Information shown:
------------------------------------------------

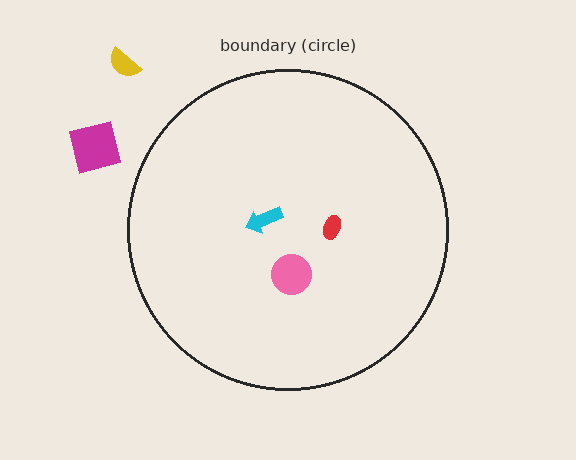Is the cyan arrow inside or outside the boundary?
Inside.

------------------------------------------------

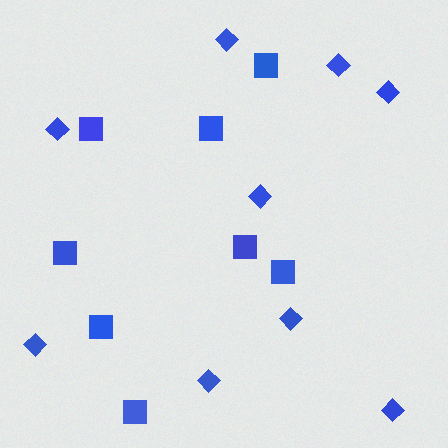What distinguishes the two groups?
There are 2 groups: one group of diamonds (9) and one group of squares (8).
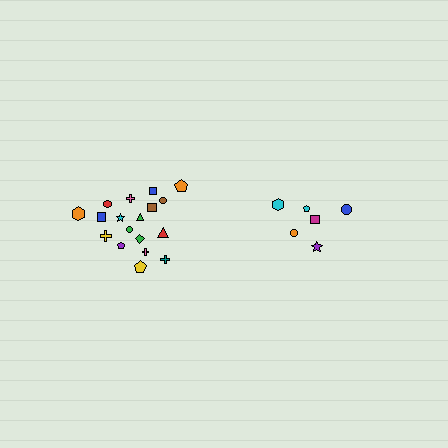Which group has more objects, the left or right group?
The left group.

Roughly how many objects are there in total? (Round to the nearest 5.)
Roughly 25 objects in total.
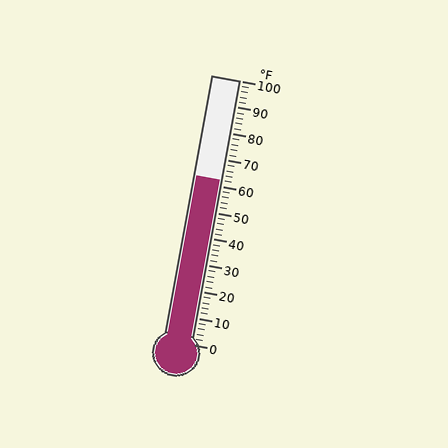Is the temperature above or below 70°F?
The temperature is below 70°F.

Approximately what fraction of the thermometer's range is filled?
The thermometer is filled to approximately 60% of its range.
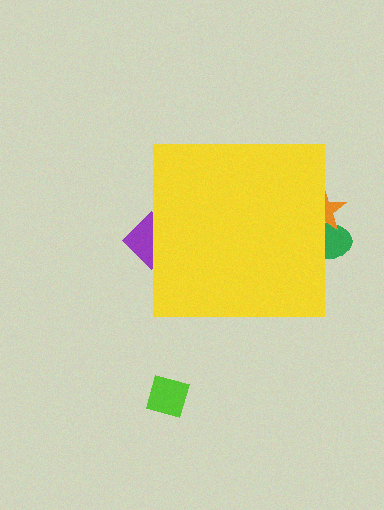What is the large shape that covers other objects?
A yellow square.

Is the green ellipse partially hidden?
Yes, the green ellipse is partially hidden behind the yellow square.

------------------------------------------------

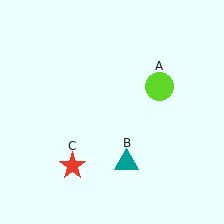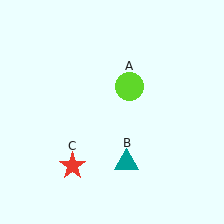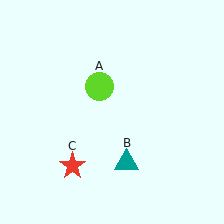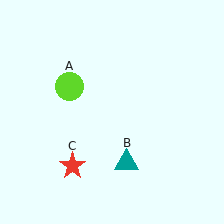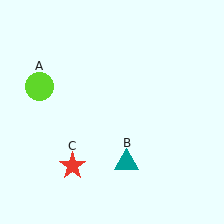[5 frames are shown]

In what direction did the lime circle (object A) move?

------------------------------------------------

Repeat only the lines from the one with "[5 frames are shown]" down to the one with "In what direction", word for word and both included, and leave the pictures out.

[5 frames are shown]

In what direction did the lime circle (object A) move?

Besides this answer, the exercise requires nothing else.